### EXERCISE PROMPT
Extract the lines between the ones holding "Is the brown" and "Is the coverage", inclusive, exactly as written and nothing more.

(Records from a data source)
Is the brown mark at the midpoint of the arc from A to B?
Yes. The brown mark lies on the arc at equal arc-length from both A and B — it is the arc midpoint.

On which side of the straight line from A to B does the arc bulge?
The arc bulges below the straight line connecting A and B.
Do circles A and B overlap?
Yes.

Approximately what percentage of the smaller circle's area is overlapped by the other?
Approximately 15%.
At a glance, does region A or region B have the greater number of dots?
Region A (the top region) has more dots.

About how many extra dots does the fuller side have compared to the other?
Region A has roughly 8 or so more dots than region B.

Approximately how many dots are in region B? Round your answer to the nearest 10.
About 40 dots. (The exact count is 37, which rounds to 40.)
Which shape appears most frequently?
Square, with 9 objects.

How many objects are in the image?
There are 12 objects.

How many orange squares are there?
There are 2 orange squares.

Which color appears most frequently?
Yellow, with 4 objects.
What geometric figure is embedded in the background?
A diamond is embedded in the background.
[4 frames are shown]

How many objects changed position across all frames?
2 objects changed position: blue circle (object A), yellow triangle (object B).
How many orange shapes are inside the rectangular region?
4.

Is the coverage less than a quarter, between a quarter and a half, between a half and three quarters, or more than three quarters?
---
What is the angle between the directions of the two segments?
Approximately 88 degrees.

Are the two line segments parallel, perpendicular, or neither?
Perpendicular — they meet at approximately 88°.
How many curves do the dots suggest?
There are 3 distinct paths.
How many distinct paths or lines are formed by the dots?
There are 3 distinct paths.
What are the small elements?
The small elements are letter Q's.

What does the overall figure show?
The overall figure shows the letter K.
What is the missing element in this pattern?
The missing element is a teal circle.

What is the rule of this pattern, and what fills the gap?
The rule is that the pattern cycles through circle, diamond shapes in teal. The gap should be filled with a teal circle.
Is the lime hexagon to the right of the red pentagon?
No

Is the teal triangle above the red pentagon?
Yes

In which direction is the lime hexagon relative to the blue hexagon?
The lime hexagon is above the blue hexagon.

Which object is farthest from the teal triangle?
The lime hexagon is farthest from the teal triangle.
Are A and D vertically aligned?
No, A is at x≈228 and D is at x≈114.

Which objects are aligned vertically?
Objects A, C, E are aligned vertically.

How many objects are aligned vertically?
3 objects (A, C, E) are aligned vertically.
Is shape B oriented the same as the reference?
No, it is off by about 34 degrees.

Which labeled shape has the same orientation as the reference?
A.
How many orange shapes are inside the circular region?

### THE SOLUTION
Is the brown mark at the midpoint of the arc from A to B?
Yes. The brown mark lies on the arc at equal arc-length from both A and B — it is the arc midpoint.

On which side of the straight line from A to B does the arc bulge?
The arc bulges below the straight line connecting A and B.
Do circles A and B overlap?
Yes.

Approximately what percentage of the smaller circle's area is overlapped by the other?
Approximately 15%.
At a glance, does region A or region B have the greater number of dots?
Region A (the top region) has more dots.

About how many extra dots does the fuller side have compared to the other?
Region A has roughly 8 or so more dots than region B.

Approximately how many dots are in region B? Round your answer to the nearest 10.
About 40 dots. (The exact count is 37, which rounds to 40.)
Which shape appears most frequently?
Square, with 9 objects.

How many objects are in the image?
There are 12 objects.

How many orange squares are there?
There are 2 orange squares.

Which color appears most frequently?
Yellow, with 4 objects.
What geometric figure is embedded in the background?
A diamond is embedded in the background.
[4 frames are shown]

How many objects changed position across all frames?
2 objects changed position: blue circle (object A), yellow triangle (object B).
How many orange shapes are inside the rectangular region?
4.

Is the coverage less than a quarter, between a quarter and a half, between a half and three quarters, or more than three quarters?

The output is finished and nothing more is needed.